--- begin Records shown ---
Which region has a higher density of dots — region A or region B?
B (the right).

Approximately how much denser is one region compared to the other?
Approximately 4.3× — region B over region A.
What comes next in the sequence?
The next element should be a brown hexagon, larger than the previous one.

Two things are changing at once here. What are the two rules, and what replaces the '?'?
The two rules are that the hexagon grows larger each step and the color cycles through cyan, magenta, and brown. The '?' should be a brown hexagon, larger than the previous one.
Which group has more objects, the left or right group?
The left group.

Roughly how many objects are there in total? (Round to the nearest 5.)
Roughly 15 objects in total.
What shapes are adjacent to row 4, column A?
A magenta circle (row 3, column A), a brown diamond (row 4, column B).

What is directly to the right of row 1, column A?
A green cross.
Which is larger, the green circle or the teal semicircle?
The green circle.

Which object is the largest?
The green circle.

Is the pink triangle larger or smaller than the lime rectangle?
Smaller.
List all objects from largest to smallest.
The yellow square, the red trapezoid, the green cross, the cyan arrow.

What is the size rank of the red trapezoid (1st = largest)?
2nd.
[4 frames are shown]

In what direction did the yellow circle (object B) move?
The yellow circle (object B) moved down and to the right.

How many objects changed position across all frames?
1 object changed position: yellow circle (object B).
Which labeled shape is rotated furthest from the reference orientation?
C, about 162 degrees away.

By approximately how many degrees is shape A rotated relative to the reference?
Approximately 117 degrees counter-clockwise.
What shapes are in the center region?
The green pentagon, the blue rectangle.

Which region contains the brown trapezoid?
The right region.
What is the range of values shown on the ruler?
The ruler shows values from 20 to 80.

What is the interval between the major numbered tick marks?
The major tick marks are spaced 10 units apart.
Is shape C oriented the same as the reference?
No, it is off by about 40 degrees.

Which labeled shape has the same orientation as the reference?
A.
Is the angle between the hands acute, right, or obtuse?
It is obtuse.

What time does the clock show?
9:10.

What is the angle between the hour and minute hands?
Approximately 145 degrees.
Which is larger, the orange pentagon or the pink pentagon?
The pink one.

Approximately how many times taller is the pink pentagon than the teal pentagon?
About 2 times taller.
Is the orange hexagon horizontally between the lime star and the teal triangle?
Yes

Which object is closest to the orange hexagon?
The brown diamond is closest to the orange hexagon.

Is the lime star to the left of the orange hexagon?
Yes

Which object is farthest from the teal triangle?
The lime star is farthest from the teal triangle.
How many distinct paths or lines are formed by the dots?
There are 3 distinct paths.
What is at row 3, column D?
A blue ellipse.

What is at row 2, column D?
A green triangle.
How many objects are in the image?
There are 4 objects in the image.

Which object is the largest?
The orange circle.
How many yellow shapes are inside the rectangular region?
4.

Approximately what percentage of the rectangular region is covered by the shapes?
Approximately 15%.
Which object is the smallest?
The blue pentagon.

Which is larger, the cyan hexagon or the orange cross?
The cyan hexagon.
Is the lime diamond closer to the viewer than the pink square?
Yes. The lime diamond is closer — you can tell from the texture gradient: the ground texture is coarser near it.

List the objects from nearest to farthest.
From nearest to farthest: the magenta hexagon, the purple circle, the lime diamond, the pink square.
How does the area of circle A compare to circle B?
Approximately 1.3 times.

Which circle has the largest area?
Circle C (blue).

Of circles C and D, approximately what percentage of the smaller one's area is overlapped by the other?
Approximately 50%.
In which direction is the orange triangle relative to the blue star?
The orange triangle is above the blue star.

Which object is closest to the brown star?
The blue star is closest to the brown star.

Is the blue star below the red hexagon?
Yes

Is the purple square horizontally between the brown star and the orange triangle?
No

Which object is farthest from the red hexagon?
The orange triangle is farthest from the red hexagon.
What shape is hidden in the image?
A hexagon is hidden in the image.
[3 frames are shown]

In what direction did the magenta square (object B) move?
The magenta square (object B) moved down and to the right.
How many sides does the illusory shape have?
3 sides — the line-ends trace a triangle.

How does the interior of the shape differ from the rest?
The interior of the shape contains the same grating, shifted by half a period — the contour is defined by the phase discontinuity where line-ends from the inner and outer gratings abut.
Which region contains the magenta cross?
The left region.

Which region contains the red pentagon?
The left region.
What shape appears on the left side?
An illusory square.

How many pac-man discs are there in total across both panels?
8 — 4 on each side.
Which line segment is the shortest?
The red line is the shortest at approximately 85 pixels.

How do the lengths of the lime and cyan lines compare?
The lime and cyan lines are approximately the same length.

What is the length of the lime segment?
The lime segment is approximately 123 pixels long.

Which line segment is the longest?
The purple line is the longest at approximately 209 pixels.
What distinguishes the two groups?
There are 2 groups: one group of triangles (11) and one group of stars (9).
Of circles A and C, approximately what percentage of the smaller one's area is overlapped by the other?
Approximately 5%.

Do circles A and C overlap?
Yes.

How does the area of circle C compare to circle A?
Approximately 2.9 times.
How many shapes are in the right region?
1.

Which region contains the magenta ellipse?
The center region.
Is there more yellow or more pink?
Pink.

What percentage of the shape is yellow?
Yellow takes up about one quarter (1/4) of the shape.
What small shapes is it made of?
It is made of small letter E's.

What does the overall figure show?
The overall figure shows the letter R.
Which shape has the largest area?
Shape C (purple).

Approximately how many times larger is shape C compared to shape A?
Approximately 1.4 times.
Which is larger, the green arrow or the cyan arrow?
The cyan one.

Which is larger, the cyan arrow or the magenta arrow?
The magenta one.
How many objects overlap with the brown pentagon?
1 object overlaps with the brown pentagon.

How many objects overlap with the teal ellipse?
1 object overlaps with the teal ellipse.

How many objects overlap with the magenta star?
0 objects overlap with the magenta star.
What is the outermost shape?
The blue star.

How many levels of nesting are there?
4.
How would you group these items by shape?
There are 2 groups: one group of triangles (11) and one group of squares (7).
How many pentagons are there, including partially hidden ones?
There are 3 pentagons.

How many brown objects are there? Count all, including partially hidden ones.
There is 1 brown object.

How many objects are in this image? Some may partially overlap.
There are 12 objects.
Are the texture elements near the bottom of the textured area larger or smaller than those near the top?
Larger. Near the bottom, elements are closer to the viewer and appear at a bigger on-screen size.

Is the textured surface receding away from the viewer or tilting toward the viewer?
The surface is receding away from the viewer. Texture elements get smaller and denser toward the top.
--- end Records shown ---
▸ **Problem requirements**
Return only the lines running from the line with "Is the textured" to the last line of the records, both included, exactly as written.

▸ **Response**
Is the textured surface receding away from the viewer or tilting toward the viewer?
The surface is receding away from the viewer. Texture elements get smaller and denser toward the top.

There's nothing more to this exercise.